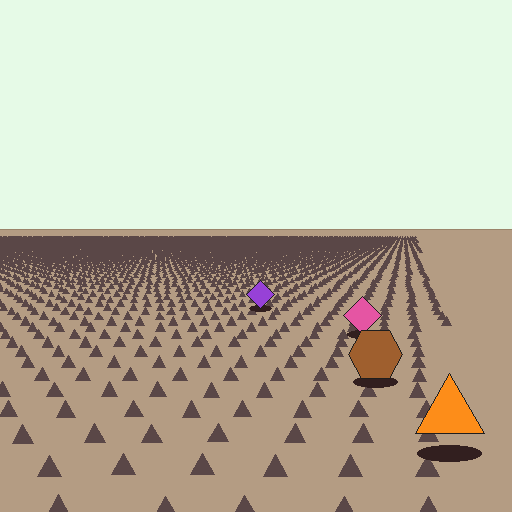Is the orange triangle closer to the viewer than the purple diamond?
Yes. The orange triangle is closer — you can tell from the texture gradient: the ground texture is coarser near it.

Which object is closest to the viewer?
The orange triangle is closest. The texture marks near it are larger and more spread out.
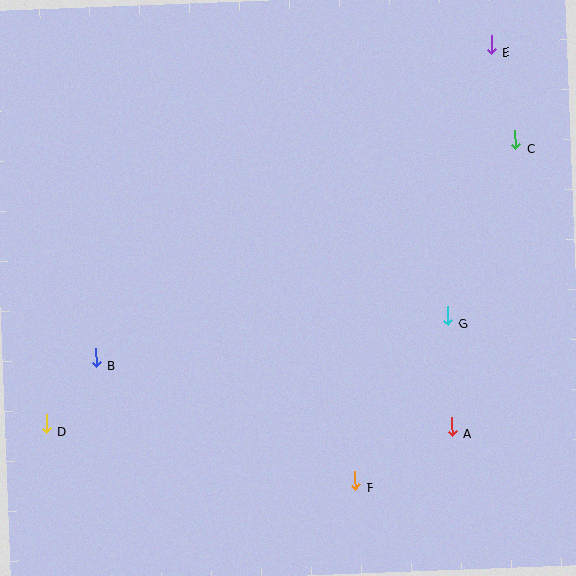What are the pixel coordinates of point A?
Point A is at (452, 435).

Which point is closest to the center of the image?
Point G at (448, 325) is closest to the center.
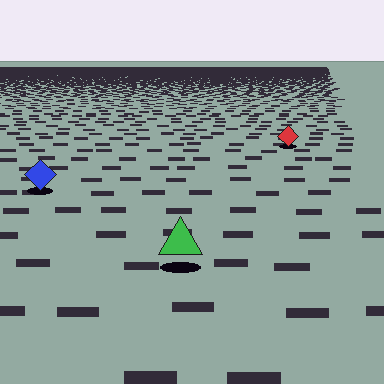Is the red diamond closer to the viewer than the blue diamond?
No. The blue diamond is closer — you can tell from the texture gradient: the ground texture is coarser near it.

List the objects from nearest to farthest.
From nearest to farthest: the green triangle, the blue diamond, the red diamond.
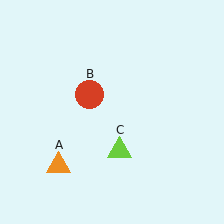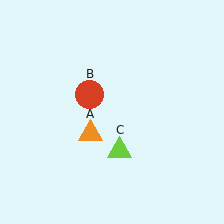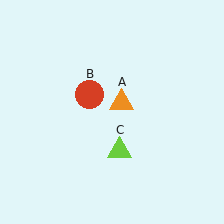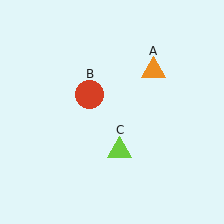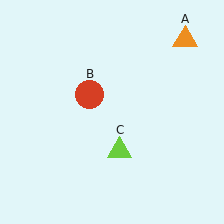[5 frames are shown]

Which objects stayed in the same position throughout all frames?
Red circle (object B) and lime triangle (object C) remained stationary.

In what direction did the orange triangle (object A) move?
The orange triangle (object A) moved up and to the right.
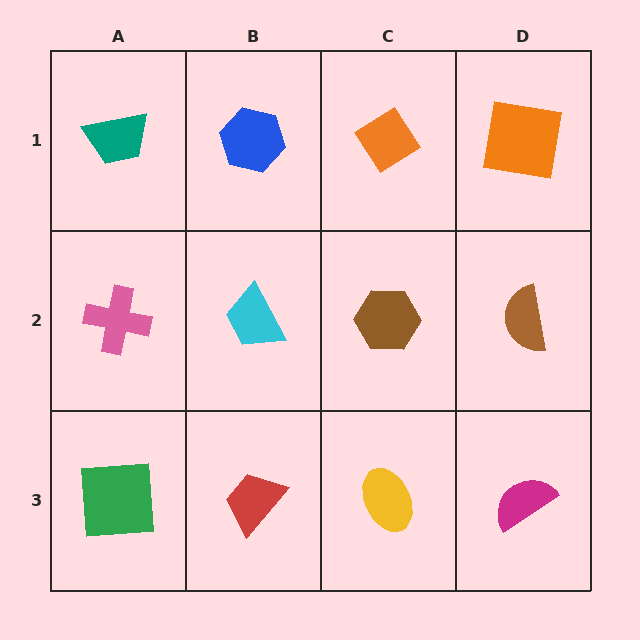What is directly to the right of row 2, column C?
A brown semicircle.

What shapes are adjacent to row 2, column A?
A teal trapezoid (row 1, column A), a green square (row 3, column A), a cyan trapezoid (row 2, column B).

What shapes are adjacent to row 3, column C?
A brown hexagon (row 2, column C), a red trapezoid (row 3, column B), a magenta semicircle (row 3, column D).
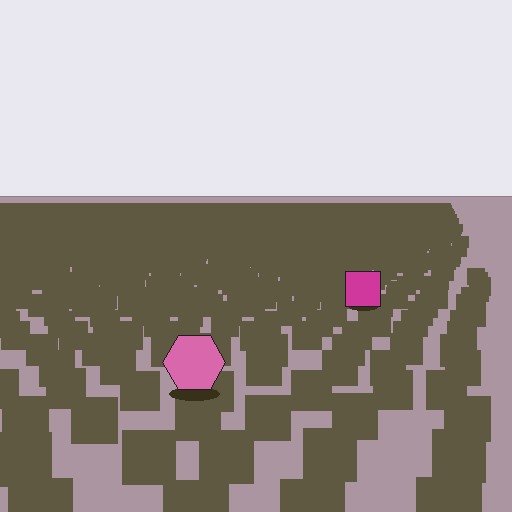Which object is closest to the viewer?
The pink hexagon is closest. The texture marks near it are larger and more spread out.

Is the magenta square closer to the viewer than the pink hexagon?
No. The pink hexagon is closer — you can tell from the texture gradient: the ground texture is coarser near it.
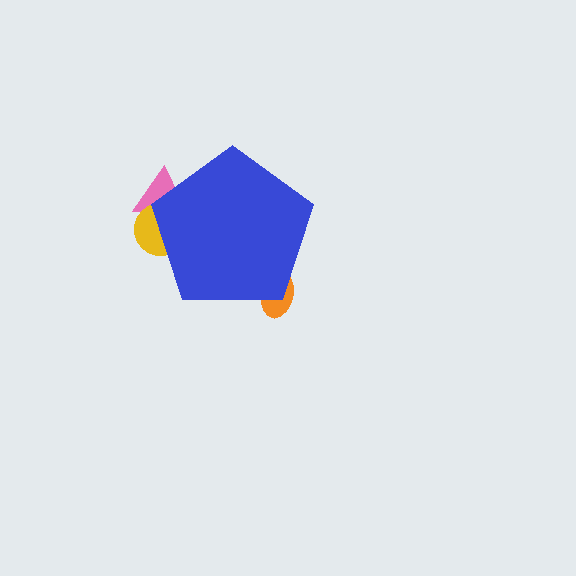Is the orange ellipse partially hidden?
Yes, the orange ellipse is partially hidden behind the blue pentagon.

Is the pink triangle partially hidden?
Yes, the pink triangle is partially hidden behind the blue pentagon.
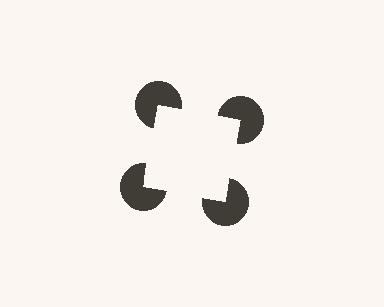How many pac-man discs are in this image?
There are 4 — one at each vertex of the illusory square.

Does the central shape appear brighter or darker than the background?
It typically appears slightly brighter than the background, even though no actual brightness change is drawn.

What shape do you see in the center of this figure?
An illusory square — its edges are inferred from the aligned wedge cuts in the pac-man discs, not physically drawn.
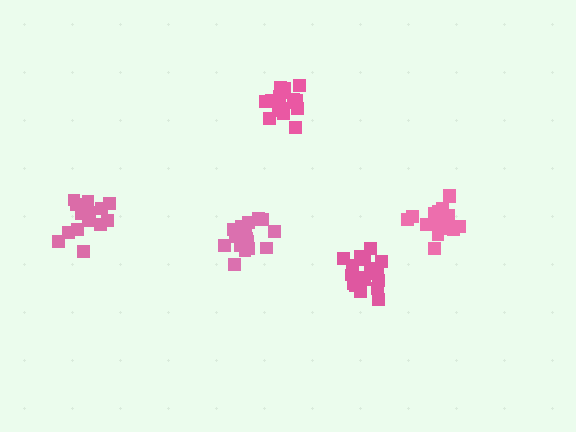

........

Brief.
Repeat the full listing above exactly, with no pictures in the copy.

Reply.
Is the orange triangle closer to the viewer than the purple diamond?
Yes. The orange triangle is closer — you can tell from the texture gradient: the ground texture is coarser near it.

Which object is closest to the viewer?
The orange triangle is closest. The texture marks near it are larger and more spread out.
What are the pixel coordinates of point A?
Point A is at (452, 435).

Which point is closest to the center of the image?
Point G at (448, 325) is closest to the center.
Is the red diamond closer to the viewer than the blue diamond?
No. The blue diamond is closer — you can tell from the texture gradient: the ground texture is coarser near it.

List the objects from nearest to farthest.
From nearest to farthest: the green triangle, the blue diamond, the red diamond.
[5 frames are shown]

Which objects stayed in the same position throughout all frames?
Red circle (object B) and lime triangle (object C) remained stationary.

In what direction did the orange triangle (object A) move?
The orange triangle (object A) moved up and to the right.
What is directly to the right of row 2, column C?
A brown semicircle.

What shapes are adjacent to row 2, column A?
A teal trapezoid (row 1, column A), a green square (row 3, column A), a cyan trapezoid (row 2, column B).

What shapes are adjacent to row 3, column C?
A brown hexagon (row 2, column C), a red trapezoid (row 3, column B), a magenta semicircle (row 3, column D).
Which object is closest to the viewer?
The pink hexagon is closest. The texture marks near it are larger and more spread out.

Is the magenta square closer to the viewer than the pink hexagon?
No. The pink hexagon is closer — you can tell from the texture gradient: the ground texture is coarser near it.
Is the orange ellipse partially hidden?
Yes, the orange ellipse is partially hidden behind the blue pentagon.

Is the pink triangle partially hidden?
Yes, the pink triangle is partially hidden behind the blue pentagon.
How many pac-man discs are in this image?
There are 4 — one at each vertex of the illusory square.

Does the central shape appear brighter or darker than the background?
It typically appears slightly brighter than the background, even though no actual brightness change is drawn.

What shape do you see in the center of this figure?
An illusory square — its edges are inferred from the aligned wedge cuts in the pac-man discs, not physically drawn.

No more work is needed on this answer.